Aim -
Copy the data that follows, character for character, minus the pictures.

Stored records:
+++
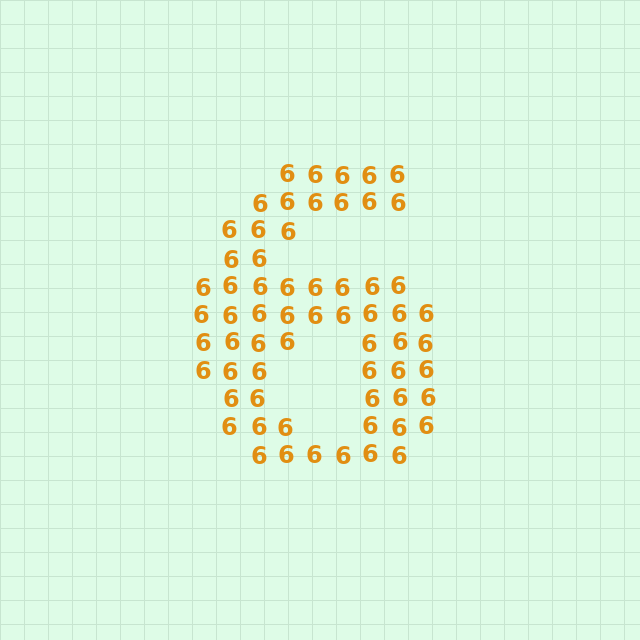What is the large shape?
The large shape is the digit 6.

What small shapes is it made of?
It is made of small digit 6's.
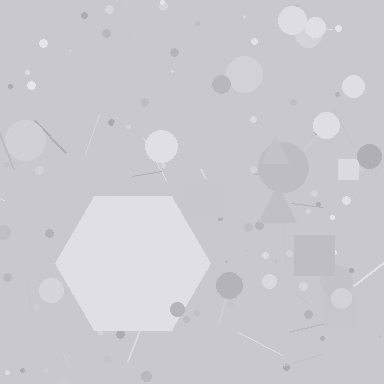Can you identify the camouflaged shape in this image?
The camouflaged shape is a hexagon.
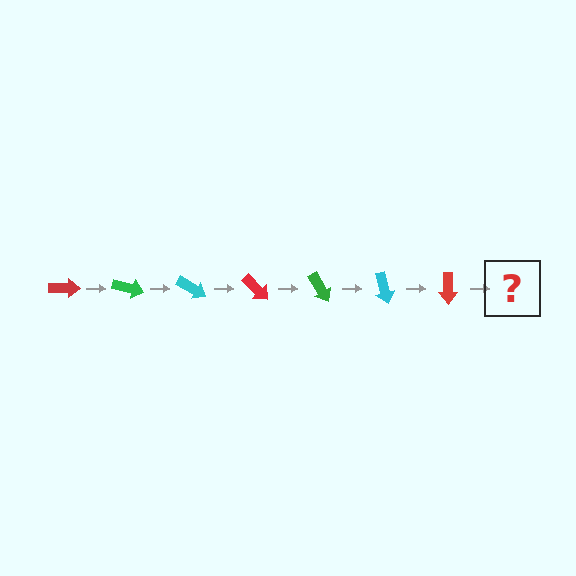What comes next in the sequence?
The next element should be a green arrow, rotated 105 degrees clockwise from the start.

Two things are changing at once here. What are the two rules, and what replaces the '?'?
The two rules are that it rotates 15 degrees clockwise each step and the color cycles through red, green, and cyan. The '?' should be a green arrow, rotated 105 degrees clockwise from the start.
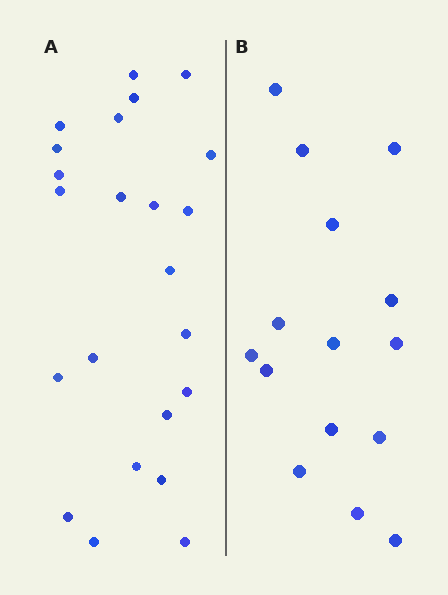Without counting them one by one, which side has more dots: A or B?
Region A (the left region) has more dots.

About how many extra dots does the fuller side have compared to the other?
Region A has roughly 8 or so more dots than region B.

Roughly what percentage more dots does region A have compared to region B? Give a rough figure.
About 55% more.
+++
Output for this exercise -
What is the large shape?
The large shape is the digit 6.

What small shapes is it made of?
It is made of small digit 6's.
Can you identify the camouflaged shape in this image?
The camouflaged shape is a hexagon.
What comes next in the sequence?
The next element should be a green arrow, rotated 105 degrees clockwise from the start.

Two things are changing at once here. What are the two rules, and what replaces the '?'?
The two rules are that it rotates 15 degrees clockwise each step and the color cycles through red, green, and cyan. The '?' should be a green arrow, rotated 105 degrees clockwise from the start.
Without counting them one by one, which side has more dots: A or B?
Region A (the left region) has more dots.

About how many extra dots does the fuller side have compared to the other?
Region A has roughly 8 or so more dots than region B.

Roughly what percentage more dots does region A have compared to region B? Give a rough figure.
About 55% more.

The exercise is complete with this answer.